_The request_. Restate the data word for word and leave the images out.

_Record extracts_.
....
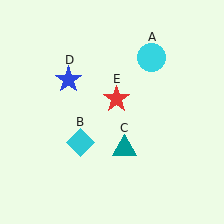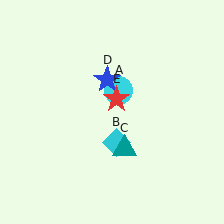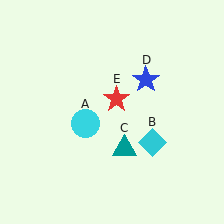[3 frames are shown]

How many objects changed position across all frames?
3 objects changed position: cyan circle (object A), cyan diamond (object B), blue star (object D).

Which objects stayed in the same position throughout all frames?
Teal triangle (object C) and red star (object E) remained stationary.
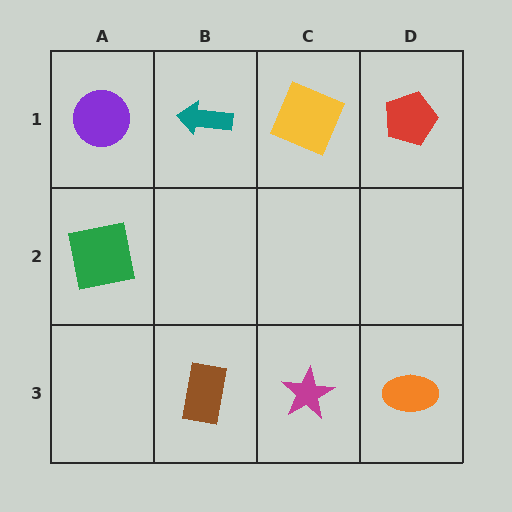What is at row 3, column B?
A brown rectangle.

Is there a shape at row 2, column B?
No, that cell is empty.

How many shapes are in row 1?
4 shapes.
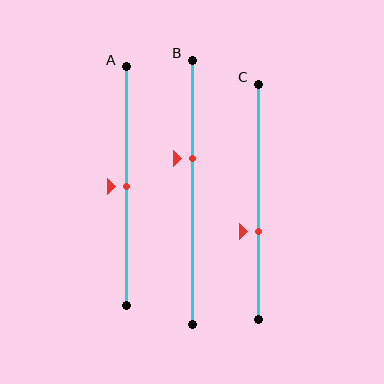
....
_Result_.
[3 frames are shown]

How many objects changed position across all frames?
3 objects changed position: cyan circle (object A), cyan diamond (object B), blue star (object D).

Which objects stayed in the same position throughout all frames?
Teal triangle (object C) and red star (object E) remained stationary.
What is at row 3, column B?
A brown rectangle.

Is there a shape at row 2, column B?
No, that cell is empty.

How many shapes are in row 1?
4 shapes.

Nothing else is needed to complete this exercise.